[Start RECORDS FOR PROCESSING]
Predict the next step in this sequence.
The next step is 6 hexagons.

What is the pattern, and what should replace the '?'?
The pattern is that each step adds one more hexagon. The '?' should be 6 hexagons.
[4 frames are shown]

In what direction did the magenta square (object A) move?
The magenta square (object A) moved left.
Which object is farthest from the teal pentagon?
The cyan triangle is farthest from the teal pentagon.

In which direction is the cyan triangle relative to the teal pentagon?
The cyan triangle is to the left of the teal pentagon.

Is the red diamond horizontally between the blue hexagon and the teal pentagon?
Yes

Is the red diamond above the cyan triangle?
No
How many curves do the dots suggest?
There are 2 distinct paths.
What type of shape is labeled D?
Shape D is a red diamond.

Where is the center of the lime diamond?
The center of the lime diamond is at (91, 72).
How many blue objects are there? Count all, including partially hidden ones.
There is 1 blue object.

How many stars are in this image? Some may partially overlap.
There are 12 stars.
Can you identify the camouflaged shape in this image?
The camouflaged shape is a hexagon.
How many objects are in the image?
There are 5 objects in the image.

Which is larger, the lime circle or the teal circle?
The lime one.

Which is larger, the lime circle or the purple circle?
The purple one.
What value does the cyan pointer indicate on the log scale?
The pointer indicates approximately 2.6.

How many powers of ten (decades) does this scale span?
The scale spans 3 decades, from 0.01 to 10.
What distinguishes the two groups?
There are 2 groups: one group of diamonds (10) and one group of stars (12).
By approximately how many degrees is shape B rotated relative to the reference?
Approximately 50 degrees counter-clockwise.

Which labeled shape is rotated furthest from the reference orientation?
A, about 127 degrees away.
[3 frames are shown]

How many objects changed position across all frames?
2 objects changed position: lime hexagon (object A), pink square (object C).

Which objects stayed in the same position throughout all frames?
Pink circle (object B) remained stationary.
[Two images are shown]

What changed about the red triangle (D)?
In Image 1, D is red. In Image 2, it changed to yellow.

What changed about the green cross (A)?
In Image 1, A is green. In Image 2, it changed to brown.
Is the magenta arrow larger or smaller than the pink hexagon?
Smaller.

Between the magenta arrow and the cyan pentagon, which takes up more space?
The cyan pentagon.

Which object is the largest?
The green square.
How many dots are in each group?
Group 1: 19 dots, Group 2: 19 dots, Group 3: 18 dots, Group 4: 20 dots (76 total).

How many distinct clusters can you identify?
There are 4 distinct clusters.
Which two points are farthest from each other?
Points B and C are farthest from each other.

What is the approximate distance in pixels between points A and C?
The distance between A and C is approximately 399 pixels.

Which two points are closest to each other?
[End RECORDS FOR PROCESSING]
Find the lines with the string "shown" and reproduce them.

* WRITTEN RESPONSE *
[4 frames are shown]
[3 frames are shown]
[Two images are shown]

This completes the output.